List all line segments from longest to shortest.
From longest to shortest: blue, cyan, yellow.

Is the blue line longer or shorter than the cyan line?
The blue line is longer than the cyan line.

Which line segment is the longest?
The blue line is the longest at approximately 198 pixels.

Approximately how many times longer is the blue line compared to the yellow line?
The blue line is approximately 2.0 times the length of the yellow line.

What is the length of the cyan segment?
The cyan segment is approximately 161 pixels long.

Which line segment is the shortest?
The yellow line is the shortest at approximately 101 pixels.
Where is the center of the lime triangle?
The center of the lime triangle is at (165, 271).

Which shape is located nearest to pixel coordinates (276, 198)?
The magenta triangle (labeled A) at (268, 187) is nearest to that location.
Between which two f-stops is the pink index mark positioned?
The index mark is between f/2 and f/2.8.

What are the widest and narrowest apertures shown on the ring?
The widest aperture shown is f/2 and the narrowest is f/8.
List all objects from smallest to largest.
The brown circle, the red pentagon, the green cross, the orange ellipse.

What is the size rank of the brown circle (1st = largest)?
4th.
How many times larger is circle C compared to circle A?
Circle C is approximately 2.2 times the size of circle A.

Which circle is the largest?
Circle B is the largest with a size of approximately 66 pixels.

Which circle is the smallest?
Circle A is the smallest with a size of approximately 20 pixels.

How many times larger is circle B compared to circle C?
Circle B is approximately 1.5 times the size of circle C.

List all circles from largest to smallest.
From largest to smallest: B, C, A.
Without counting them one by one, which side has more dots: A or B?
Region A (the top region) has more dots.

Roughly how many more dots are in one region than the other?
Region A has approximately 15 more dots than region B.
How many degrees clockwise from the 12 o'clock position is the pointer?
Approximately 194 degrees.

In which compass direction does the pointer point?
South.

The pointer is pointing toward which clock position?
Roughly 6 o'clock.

* * *

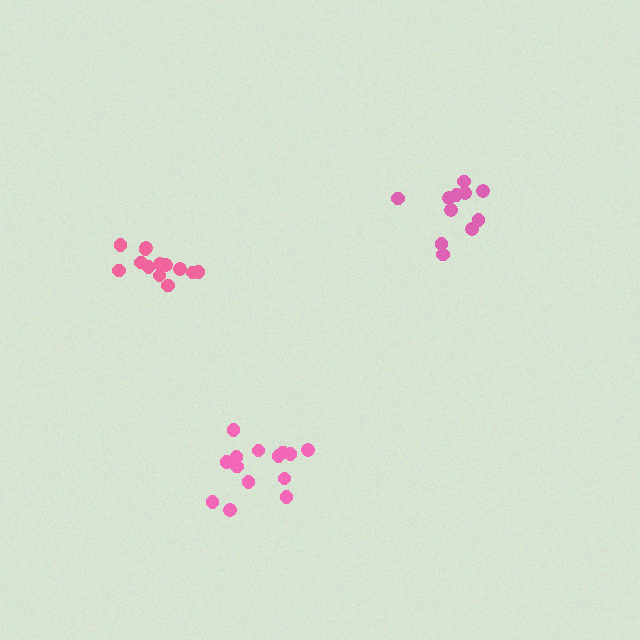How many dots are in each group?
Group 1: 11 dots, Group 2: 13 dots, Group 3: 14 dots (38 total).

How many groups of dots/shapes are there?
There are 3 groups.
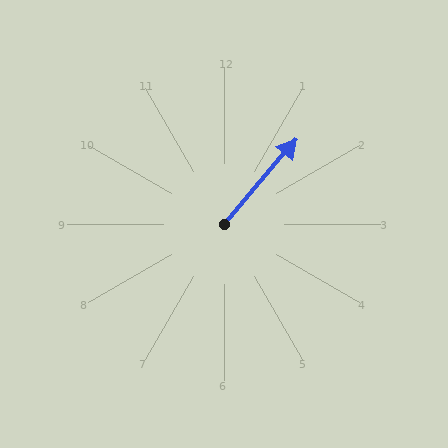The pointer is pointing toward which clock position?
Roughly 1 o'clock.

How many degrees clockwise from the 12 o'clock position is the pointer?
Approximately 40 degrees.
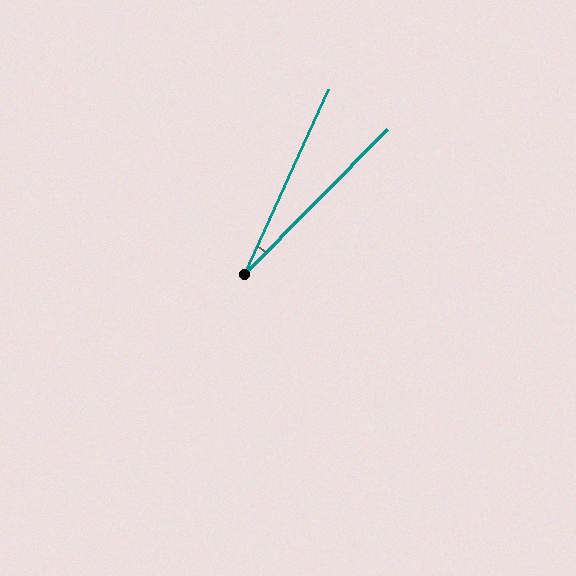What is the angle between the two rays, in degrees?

* * *

REQUEST: Of the lines above, copy only those from the one holding "How many dots are in each group?" to the one holding "What is the angle", both included, and exclude every image.

IN RESPONSE:
How many dots are in each group?
Group 1: 11 dots, Group 2: 13 dots, Group 3: 14 dots (38 total).

How many groups of dots/shapes are there?
There are 3 groups.
The pointer is pointing toward which clock position?
Roughly 1 o'clock.

How many degrees clockwise from the 12 o'clock position is the pointer?
Approximately 40 degrees.
What is the angle between the two rays, in degrees?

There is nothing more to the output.